◆ What is expected ◆
Omit every picture and return the rest of the data unaltered.

◆ Stored data ◆
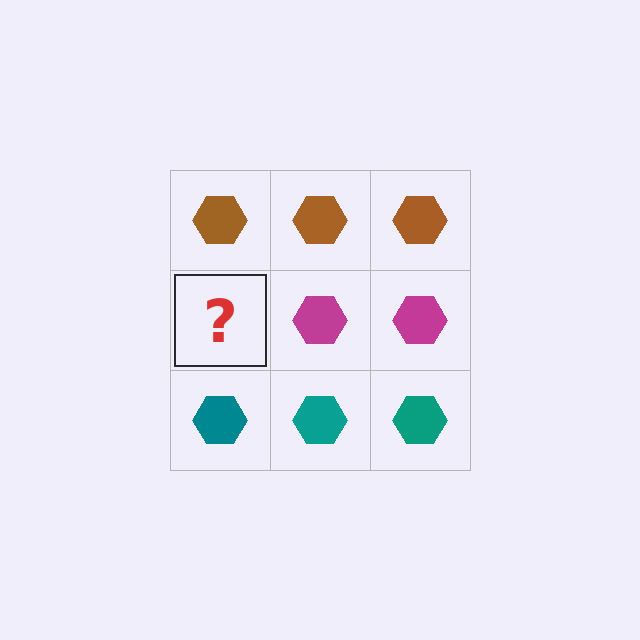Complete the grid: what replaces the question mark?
The question mark should be replaced with a magenta hexagon.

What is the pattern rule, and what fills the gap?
The rule is that each row has a consistent color. The gap should be filled with a magenta hexagon.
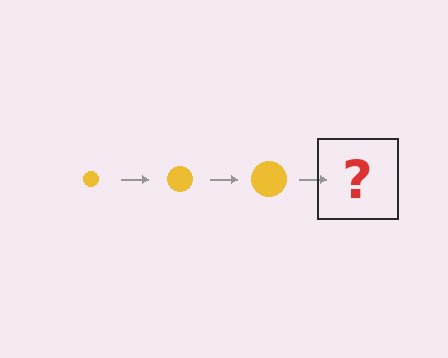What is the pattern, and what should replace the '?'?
The pattern is that the circle gets progressively larger each step. The '?' should be a yellow circle, larger than the previous one.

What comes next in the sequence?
The next element should be a yellow circle, larger than the previous one.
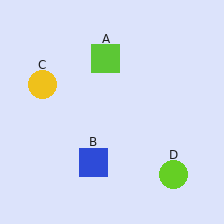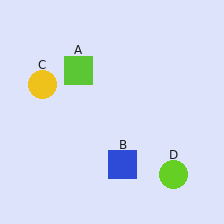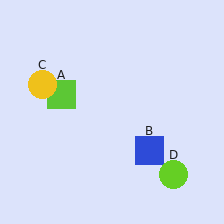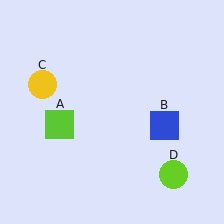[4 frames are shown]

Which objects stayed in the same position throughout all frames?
Yellow circle (object C) and lime circle (object D) remained stationary.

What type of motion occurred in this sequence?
The lime square (object A), blue square (object B) rotated counterclockwise around the center of the scene.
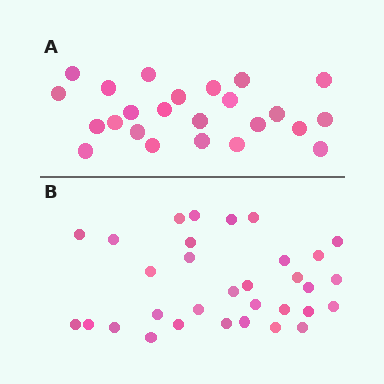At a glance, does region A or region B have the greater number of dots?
Region B (the bottom region) has more dots.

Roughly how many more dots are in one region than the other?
Region B has roughly 8 or so more dots than region A.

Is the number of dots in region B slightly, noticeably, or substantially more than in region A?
Region B has noticeably more, but not dramatically so. The ratio is roughly 1.3 to 1.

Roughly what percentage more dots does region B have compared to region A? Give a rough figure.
About 35% more.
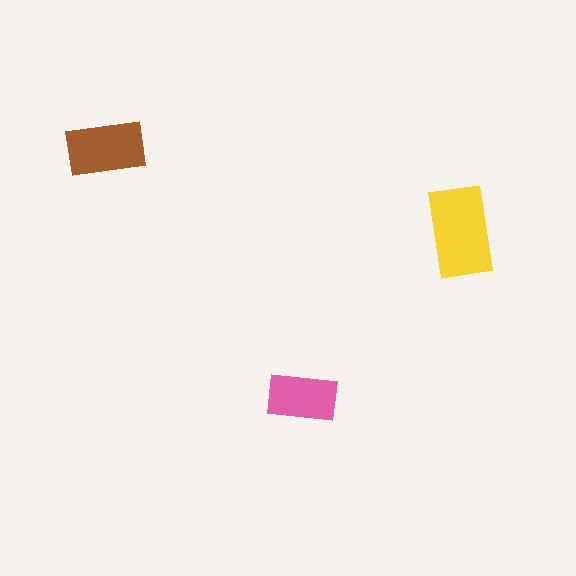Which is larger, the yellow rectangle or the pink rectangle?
The yellow one.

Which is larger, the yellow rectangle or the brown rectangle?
The yellow one.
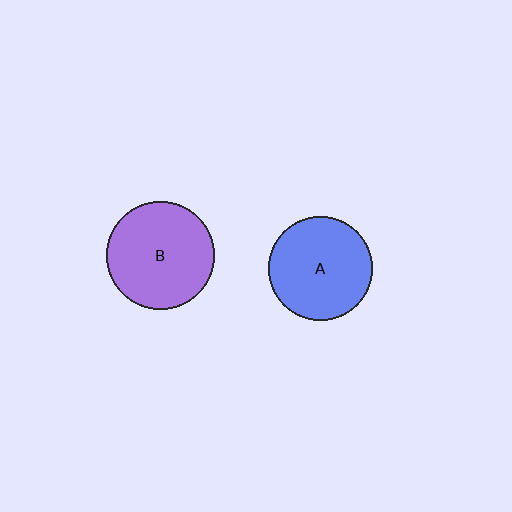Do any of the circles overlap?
No, none of the circles overlap.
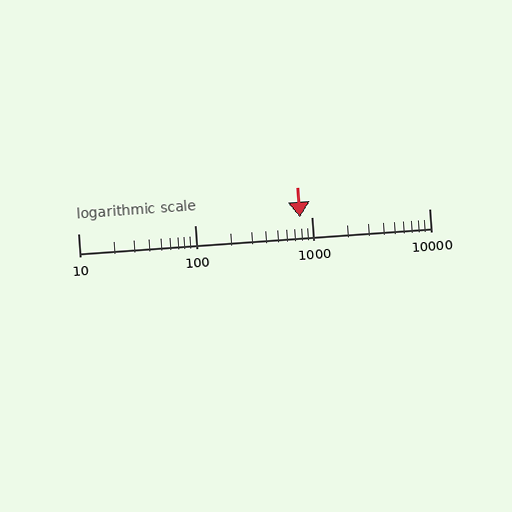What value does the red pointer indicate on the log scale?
The pointer indicates approximately 790.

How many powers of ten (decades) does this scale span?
The scale spans 3 decades, from 10 to 10000.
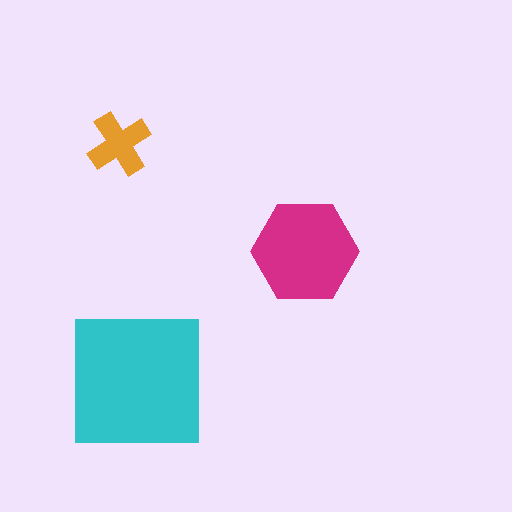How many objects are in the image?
There are 3 objects in the image.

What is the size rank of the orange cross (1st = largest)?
3rd.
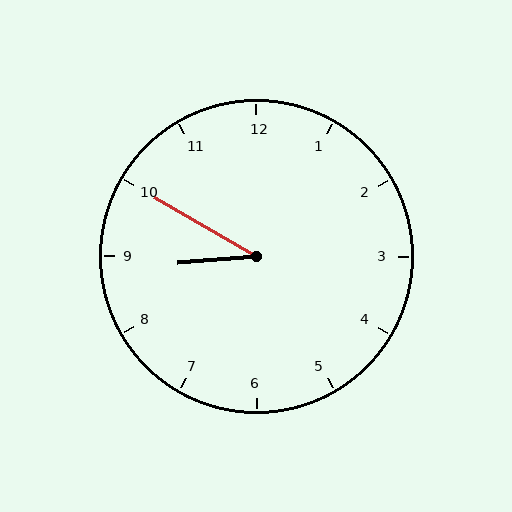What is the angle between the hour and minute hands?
Approximately 35 degrees.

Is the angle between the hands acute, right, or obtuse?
It is acute.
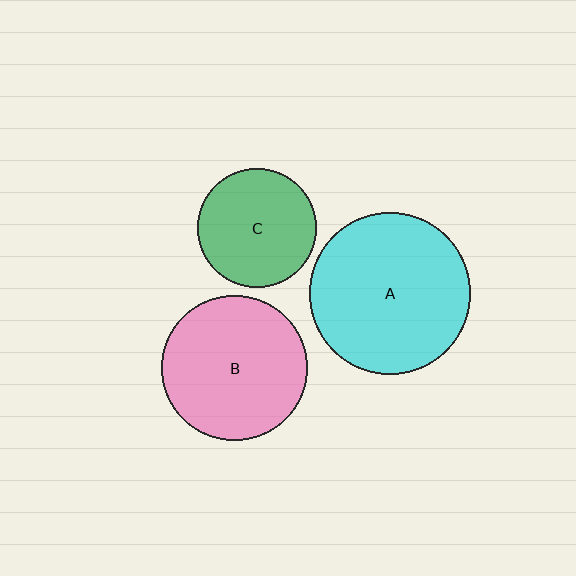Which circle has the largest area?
Circle A (cyan).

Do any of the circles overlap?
No, none of the circles overlap.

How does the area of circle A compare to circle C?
Approximately 1.8 times.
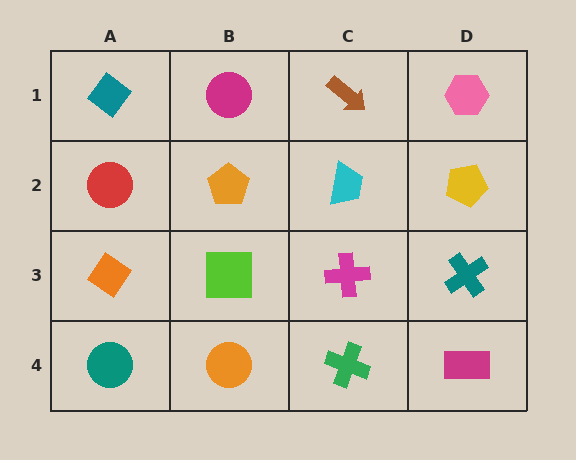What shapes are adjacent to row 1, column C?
A cyan trapezoid (row 2, column C), a magenta circle (row 1, column B), a pink hexagon (row 1, column D).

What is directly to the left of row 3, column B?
An orange diamond.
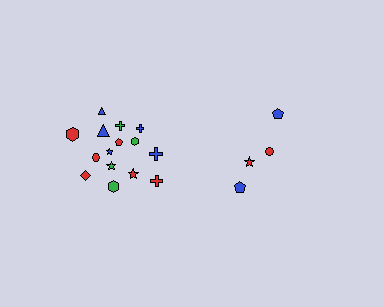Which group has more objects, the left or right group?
The left group.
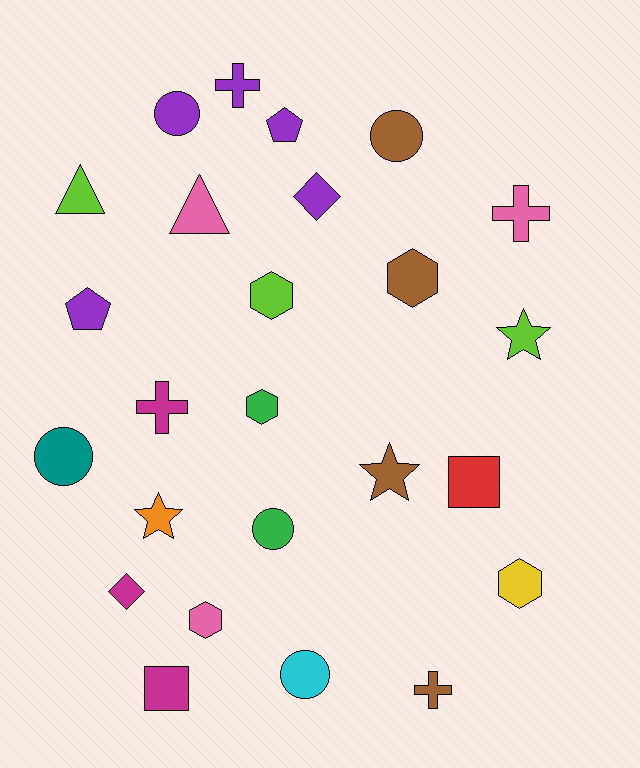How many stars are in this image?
There are 3 stars.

◆ Expected answer ◆
Complete the grid: what replaces the question mark?
The question mark should be replaced with a magenta hexagon.

What is the pattern rule, and what fills the gap?
The rule is that each row has a consistent color. The gap should be filled with a magenta hexagon.
What is the pattern, and what should replace the '?'?
The pattern is that the circle gets progressively larger each step. The '?' should be a yellow circle, larger than the previous one.

What comes next in the sequence?
The next element should be a yellow circle, larger than the previous one.
[4 frames are shown]

Which objects stayed in the same position throughout all frames?
Yellow circle (object C) and lime circle (object D) remained stationary.

What type of motion occurred in this sequence?
The lime square (object A), blue square (object B) rotated counterclockwise around the center of the scene.
At a glance, does region A or region B have the greater number of dots?
Region B (the bottom region) has more dots.

Roughly how many more dots are in one region than the other?
Region B has roughly 8 or so more dots than region A.

Is the number of dots in region B slightly, noticeably, or substantially more than in region A?
Region B has noticeably more, but not dramatically so. The ratio is roughly 1.3 to 1.

Roughly what percentage more dots does region B have compared to region A? Give a rough figure.
About 35% more.
Which is larger, the yellow rectangle or the pink rectangle?
The yellow one.

Which is larger, the yellow rectangle or the brown rectangle?
The yellow one.
Do any of the circles overlap?
No, none of the circles overlap.
What value does the red pointer indicate on the log scale?
The pointer indicates approximately 790.

How many powers of ten (decades) does this scale span?
The scale spans 3 decades, from 10 to 10000.
How many objects are in the image?
There are 3 objects in the image.

What is the size rank of the orange cross (1st = largest)?
3rd.
What is the angle between the hour and minute hands?
Approximately 35 degrees.

Is the angle between the hands acute, right, or obtuse?
It is acute.
Which circle has the largest area?
Circle A (cyan).

Do any of the circles overlap?
No, none of the circles overlap.

How does the area of circle A compare to circle C?
Approximately 1.8 times.
What shapes are adjacent to row 1, column C?
A cyan trapezoid (row 2, column C), a magenta circle (row 1, column B), a pink hexagon (row 1, column D).

What is directly to the left of row 3, column B?
An orange diamond.
Which group has more objects, the left or right group?
The left group.
How many stars are in this image?
There are 3 stars.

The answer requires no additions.